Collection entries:
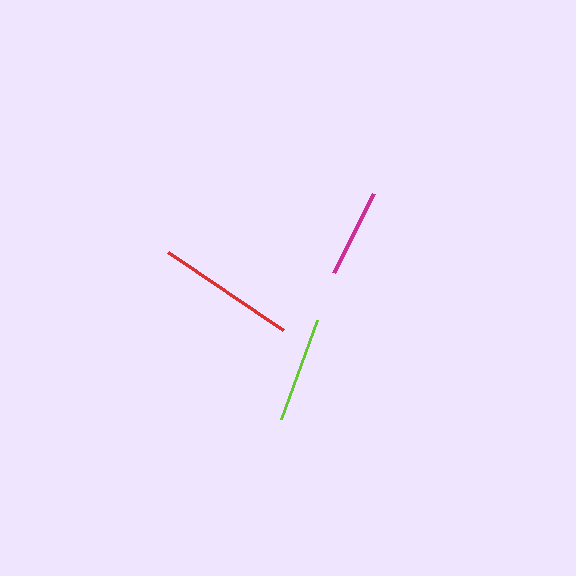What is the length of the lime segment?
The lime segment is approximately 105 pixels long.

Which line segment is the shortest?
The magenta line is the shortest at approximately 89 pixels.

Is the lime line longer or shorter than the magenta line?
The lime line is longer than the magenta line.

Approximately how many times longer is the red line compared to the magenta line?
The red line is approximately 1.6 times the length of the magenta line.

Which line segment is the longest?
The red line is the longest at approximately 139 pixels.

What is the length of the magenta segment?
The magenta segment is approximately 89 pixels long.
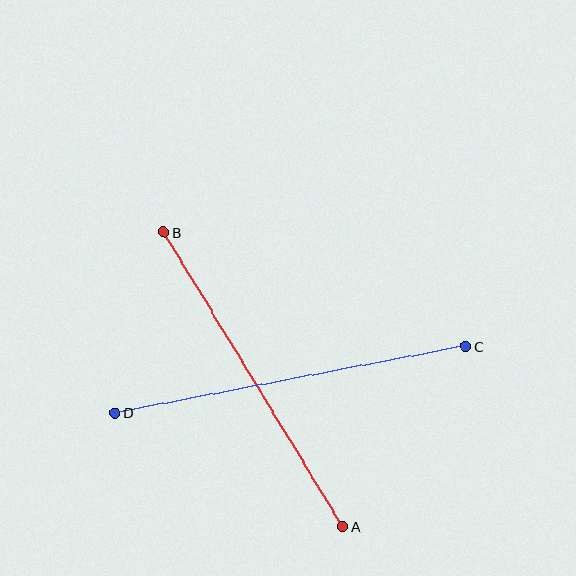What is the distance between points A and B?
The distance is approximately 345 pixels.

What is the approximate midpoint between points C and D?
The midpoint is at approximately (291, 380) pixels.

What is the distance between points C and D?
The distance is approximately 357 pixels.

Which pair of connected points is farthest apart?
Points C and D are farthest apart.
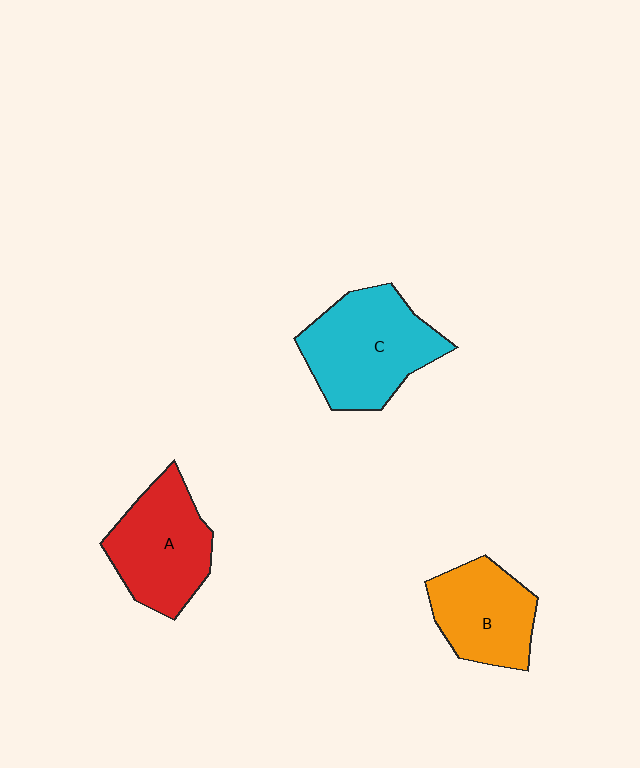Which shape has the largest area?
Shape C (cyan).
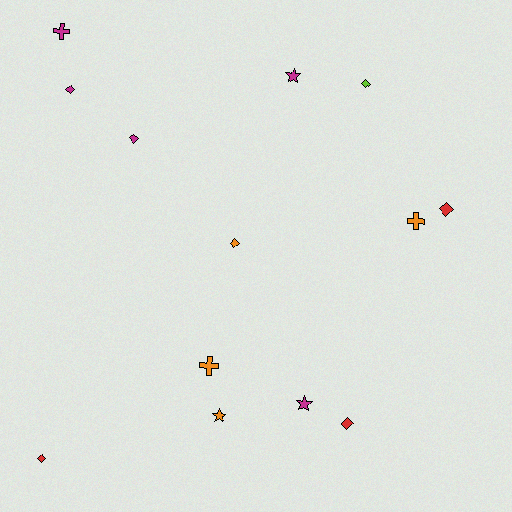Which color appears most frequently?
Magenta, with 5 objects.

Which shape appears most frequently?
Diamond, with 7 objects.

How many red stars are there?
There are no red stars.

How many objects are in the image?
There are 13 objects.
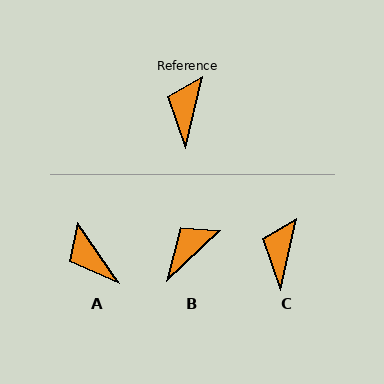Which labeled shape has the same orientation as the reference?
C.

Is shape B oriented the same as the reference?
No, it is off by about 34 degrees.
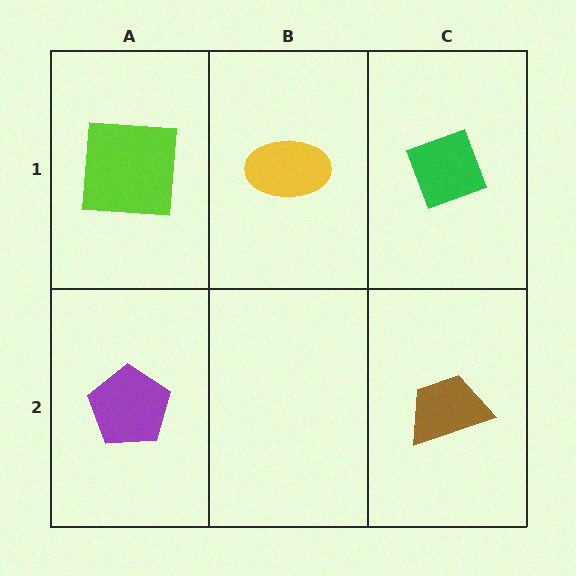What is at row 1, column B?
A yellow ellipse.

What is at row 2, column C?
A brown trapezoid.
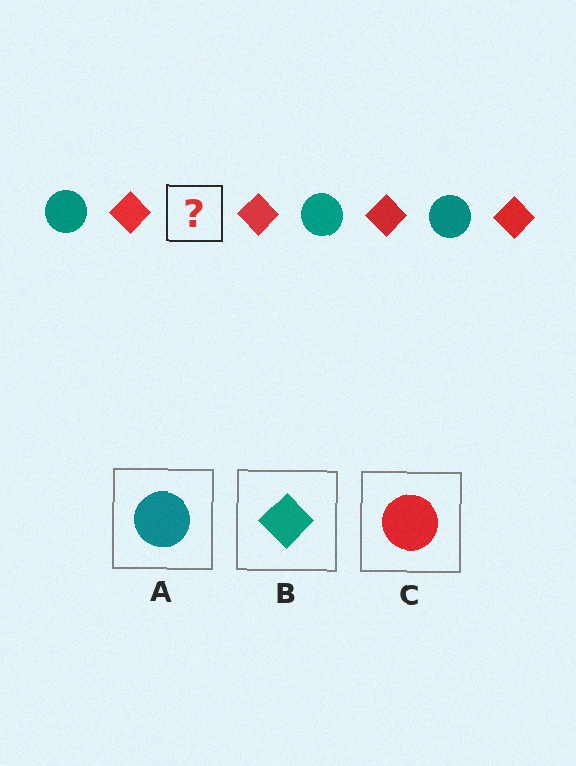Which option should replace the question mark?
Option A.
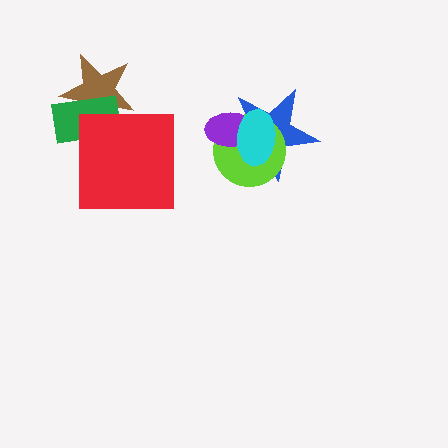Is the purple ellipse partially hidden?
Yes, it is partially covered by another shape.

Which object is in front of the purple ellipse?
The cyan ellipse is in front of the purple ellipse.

---

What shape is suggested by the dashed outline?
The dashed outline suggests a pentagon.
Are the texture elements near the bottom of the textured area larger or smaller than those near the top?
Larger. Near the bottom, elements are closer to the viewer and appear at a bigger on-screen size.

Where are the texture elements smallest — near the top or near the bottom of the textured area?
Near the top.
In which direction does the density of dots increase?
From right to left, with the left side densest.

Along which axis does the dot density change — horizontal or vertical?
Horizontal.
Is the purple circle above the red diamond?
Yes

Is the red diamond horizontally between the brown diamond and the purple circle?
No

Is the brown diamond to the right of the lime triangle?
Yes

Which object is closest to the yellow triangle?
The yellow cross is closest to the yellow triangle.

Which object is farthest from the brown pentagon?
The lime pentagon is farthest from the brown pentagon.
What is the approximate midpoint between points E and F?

==

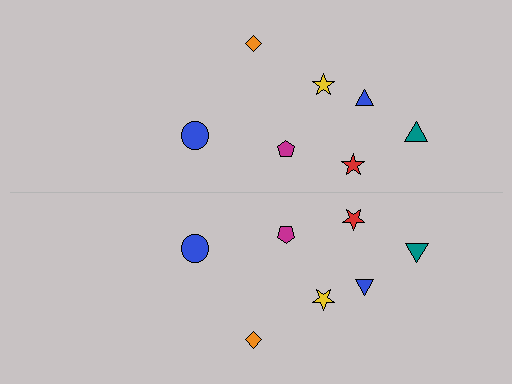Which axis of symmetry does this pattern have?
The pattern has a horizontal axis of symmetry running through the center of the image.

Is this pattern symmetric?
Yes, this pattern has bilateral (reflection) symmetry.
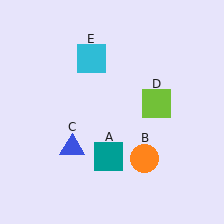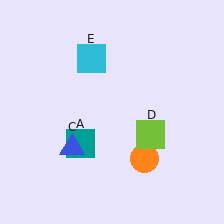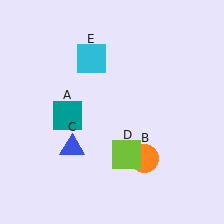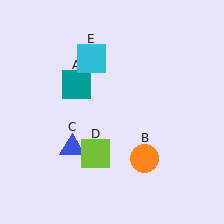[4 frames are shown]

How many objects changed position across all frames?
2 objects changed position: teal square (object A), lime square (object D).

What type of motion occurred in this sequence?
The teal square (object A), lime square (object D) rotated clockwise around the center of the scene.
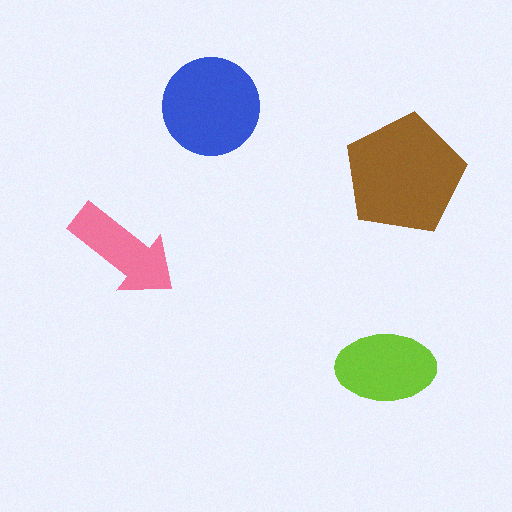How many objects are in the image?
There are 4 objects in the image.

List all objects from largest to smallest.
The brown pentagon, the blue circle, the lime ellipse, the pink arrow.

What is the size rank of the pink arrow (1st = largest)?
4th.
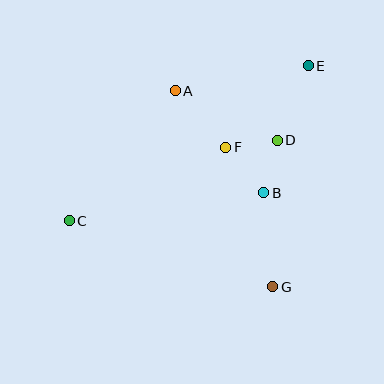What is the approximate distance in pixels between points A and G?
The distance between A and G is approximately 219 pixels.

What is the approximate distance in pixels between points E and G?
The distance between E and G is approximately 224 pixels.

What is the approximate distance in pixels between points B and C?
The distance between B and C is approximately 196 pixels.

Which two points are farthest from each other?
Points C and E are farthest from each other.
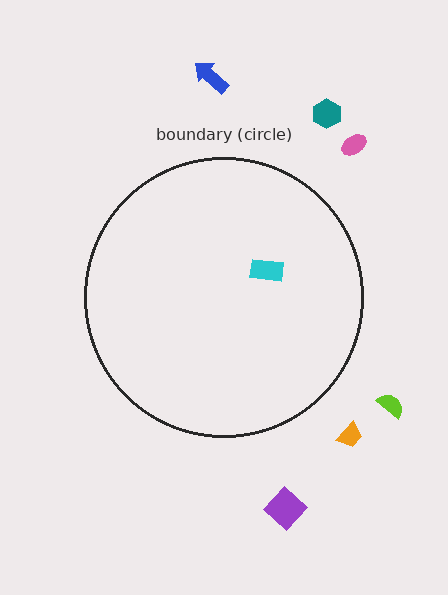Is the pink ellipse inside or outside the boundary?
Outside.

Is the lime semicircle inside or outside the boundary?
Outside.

Directive: Your task is to give again the lines from the one containing "Is the red diamond" to the one containing "What is the approximate midpoint between points E", both lines included, exactly and without anything added.

Solution for this exercise:
Is the red diamond horizontally between the brown diamond and the purple circle?
No

Is the brown diamond to the right of the lime triangle?
Yes

Which object is closest to the yellow triangle?
The yellow cross is closest to the yellow triangle.

Which object is farthest from the brown pentagon?
The lime pentagon is farthest from the brown pentagon.
What is the approximate midpoint between points E and F?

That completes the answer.